### What you have to do
Restate the whole of the data verbatim, omitting nothing.

### Data records
########

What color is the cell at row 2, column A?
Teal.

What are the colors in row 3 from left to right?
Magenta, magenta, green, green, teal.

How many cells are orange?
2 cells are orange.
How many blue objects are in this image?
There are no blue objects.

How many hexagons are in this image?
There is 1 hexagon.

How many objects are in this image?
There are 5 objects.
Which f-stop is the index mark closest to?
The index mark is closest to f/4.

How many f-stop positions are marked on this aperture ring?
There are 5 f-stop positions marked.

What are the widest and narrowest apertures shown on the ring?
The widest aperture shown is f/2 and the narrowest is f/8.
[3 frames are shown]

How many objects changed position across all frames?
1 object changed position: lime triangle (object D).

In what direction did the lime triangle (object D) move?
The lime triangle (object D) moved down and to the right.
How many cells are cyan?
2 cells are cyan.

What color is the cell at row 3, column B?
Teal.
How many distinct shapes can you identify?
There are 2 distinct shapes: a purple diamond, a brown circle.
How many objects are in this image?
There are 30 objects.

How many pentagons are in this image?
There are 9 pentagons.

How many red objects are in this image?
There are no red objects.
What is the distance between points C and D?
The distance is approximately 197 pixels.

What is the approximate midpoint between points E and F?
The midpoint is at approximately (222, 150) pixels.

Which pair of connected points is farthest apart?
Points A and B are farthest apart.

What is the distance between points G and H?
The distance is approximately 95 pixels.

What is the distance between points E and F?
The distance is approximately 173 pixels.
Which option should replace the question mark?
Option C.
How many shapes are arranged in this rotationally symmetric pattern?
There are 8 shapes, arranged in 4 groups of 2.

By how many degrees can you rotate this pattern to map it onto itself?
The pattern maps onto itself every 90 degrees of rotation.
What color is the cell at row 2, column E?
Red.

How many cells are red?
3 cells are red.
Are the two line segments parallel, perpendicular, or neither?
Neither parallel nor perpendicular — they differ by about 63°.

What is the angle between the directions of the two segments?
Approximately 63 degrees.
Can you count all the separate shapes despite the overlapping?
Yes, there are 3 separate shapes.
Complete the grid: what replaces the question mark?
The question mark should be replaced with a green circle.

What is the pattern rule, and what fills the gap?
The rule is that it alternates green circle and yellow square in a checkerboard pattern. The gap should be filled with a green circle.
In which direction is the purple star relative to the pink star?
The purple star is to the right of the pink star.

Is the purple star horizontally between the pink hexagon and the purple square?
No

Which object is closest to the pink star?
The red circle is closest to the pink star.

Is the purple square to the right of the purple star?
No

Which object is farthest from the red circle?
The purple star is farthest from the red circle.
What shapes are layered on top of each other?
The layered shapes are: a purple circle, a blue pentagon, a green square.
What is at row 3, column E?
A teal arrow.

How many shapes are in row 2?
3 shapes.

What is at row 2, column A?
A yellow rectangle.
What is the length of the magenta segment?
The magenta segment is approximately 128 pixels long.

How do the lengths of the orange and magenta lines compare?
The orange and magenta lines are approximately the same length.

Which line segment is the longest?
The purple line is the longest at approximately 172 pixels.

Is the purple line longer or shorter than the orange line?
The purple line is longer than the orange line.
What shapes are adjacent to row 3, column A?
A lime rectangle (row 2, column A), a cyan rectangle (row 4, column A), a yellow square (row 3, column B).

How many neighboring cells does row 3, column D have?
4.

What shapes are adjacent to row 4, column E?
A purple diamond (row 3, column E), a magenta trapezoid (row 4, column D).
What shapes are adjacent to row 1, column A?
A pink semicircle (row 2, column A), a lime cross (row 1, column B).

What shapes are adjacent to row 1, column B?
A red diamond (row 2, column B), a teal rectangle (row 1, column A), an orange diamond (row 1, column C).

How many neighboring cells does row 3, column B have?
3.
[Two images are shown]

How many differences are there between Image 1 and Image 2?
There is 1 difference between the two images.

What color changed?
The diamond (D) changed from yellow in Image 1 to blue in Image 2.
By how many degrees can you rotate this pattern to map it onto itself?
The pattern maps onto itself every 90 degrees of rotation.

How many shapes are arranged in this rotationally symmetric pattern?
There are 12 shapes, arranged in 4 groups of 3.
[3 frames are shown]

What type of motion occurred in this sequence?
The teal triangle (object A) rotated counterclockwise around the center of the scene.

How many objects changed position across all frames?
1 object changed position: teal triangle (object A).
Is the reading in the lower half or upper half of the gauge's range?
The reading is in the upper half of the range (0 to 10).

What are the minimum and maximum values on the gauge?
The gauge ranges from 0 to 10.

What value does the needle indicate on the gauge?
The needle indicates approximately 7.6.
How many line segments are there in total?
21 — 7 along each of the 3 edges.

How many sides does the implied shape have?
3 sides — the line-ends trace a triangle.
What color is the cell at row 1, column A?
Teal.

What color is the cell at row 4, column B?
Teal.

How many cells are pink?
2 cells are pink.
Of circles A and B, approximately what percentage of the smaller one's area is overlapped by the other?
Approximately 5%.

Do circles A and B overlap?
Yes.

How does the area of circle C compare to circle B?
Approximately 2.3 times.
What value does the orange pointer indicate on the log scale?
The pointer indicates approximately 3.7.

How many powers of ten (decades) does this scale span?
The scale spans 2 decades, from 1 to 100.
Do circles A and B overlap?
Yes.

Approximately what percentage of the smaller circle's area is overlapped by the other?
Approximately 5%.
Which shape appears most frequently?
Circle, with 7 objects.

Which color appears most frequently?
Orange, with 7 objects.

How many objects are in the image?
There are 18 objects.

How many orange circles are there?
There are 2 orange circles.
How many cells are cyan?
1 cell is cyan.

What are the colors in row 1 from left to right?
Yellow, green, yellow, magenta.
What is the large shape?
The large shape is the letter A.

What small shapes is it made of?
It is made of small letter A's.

########

### Solved exercise
What color is the cell at row 2, column A?
Teal.

What are the colors in row 3 from left to right?
Magenta, magenta, green, green, teal.

How many cells are orange?
2 cells are orange.
How many blue objects are in this image?
There are no blue objects.

How many hexagons are in this image?
There is 1 hexagon.

How many objects are in this image?
There are 5 objects.
Which f-stop is the index mark closest to?
The index mark is closest to f/4.

How many f-stop positions are marked on this aperture ring?
There are 5 f-stop positions marked.

What are the widest and narrowest apertures shown on the ring?
The widest aperture shown is f/2 and the narrowest is f/8.
[3 frames are shown]

How many objects changed position across all frames?
1 object changed position: lime triangle (object D).

In what direction did the lime triangle (object D) move?
The lime triangle (object D) moved down and to the right.
How many cells are cyan?
2 cells are cyan.

What color is the cell at row 3, column B?
Teal.
How many distinct shapes can you identify?
There are 2 distinct shapes: a purple diamond, a brown circle.
How many objects are in this image?
There are 30 objects.

How many pentagons are in this image?
There are 9 pentagons.

How many red objects are in this image?
There are no red objects.
What is the distance between points C and D?
The distance is approximately 197 pixels.

What is the approximate midpoint between points E and F?
The midpoint is at approximately (222, 150) pixels.

Which pair of connected points is farthest apart?
Points A and B are farthest apart.

What is the distance between points G and H?
The distance is approximately 95 pixels.

What is the distance between points E and F?
The distance is approximately 173 pixels.
Which option should replace the question mark?
Option C.
How many shapes are arranged in this rotationally symmetric pattern?
There are 8 shapes, arranged in 4 groups of 2.

By how many degrees can you rotate this pattern to map it onto itself?
The pattern maps onto itself every 90 degrees of rotation.
What color is the cell at row 2, column E?
Red.

How many cells are red?
3 cells are red.
Are the two line segments parallel, perpendicular, or neither?
Neither parallel nor perpendicular — they differ by about 63°.

What is the angle between the directions of the two segments?
Approximately 63 degrees.
Can you count all the separate shapes despite the overlapping?
Yes, there are 3 separate shapes.
Complete the grid: what replaces the question mark?
The question mark should be replaced with a green circle.

What is the pattern rule, and what fills the gap?
The rule is that it alternates green circle and yellow square in a checkerboard pattern. The gap should be filled with a green circle.
In which direction is the purple star relative to the pink star?
The purple star is to the right of the pink star.

Is the purple star horizontally between the pink hexagon and the purple square?
No

Which object is closest to the pink star?
The red circle is closest to the pink star.

Is the purple square to the right of the purple star?
No

Which object is farthest from the red circle?
The purple star is farthest from the red circle.
What shapes are layered on top of each other?
The layered shapes are: a purple circle, a blue pentagon, a green square.
What is at row 3, column E?
A teal arrow.

How many shapes are in row 2?
3 shapes.

What is at row 2, column A?
A yellow rectangle.
What is the length of the magenta segment?
The magenta segment is approximately 128 pixels long.

How do the lengths of the orange and magenta lines compare?
The orange and magenta lines are approximately the same length.

Which line segment is the longest?
The purple line is the longest at approximately 172 pixels.

Is the purple line longer or shorter than the orange line?
The purple line is longer than the orange line.
What shapes are adjacent to row 3, column A?
A lime rectangle (row 2, column A), a cyan rectangle (row 4, column A), a yellow square (row 3, column B).

How many neighboring cells does row 3, column D have?
4.

What shapes are adjacent to row 4, column E?
A purple diamond (row 3, column E), a magenta trapezoid (row 4, column D).
What shapes are adjacent to row 1, column A?
A pink semicircle (row 2, column A), a lime cross (row 1, column B).

What shapes are adjacent to row 1, column B?
A red diamond (row 2, column B), a teal rectangle (row 1, column A), an orange diamond (row 1, column C).

How many neighboring cells does row 3, column B have?
3.
[Two images are shown]

How many differences are there between Image 1 and Image 2?
There is 1 difference between the two images.

What color changed?
The diamond (D) changed from yellow in Image 1 to blue in Image 2.
By how many degrees can you rotate this pattern to map it onto itself?
The pattern maps onto itself every 90 degrees of rotation.

How many shapes are arranged in this rotationally symmetric pattern?
There are 12 shapes, arranged in 4 groups of 3.
[3 frames are shown]

What type of motion occurred in this sequence?
The teal triangle (object A) rotated counterclockwise around the center of the scene.

How many objects changed position across all frames?
1 object changed position: teal triangle (object A).
Is the reading in the lower half or upper half of the gauge's range?
The reading is in the upper half of the range (0 to 10).

What are the minimum and maximum values on the gauge?
The gauge ranges from 0 to 10.

What value does the needle indicate on the gauge?
The needle indicates approximately 7.6.
How many line segments are there in total?
21 — 7 along each of the 3 edges.

How many sides does the implied shape have?
3 sides — the line-ends trace a triangle.
What color is the cell at row 1, column A?
Teal.

What color is the cell at row 4, column B?
Teal.

How many cells are pink?
2 cells are pink.
Of circles A and B, approximately what percentage of the smaller one's area is overlapped by the other?
Approximately 5%.

Do circles A and B overlap?
Yes.

How does the area of circle C compare to circle B?
Approximately 2.3 times.
What value does the orange pointer indicate on the log scale?
The pointer indicates approximately 3.7.

How many powers of ten (decades) does this scale span?
The scale spans 2 decades, from 1 to 100.
Do circles A and B overlap?
Yes.

Approximately what percentage of the smaller circle's area is overlapped by the other?
Approximately 5%.
Which shape appears most frequently?
Circle, with 7 objects.

Which color appears most frequently?
Orange, with 7 objects.

How many objects are in the image?
There are 18 objects.

How many orange circles are there?
There are 2 orange circles.
How many cells are cyan?
1 cell is cyan.

What are the colors in row 1 from left to right?
Yellow, green, yellow, magenta.
What is the large shape?
The large shape is the letter A.

What small shapes is it made of?
It is made of small letter A's.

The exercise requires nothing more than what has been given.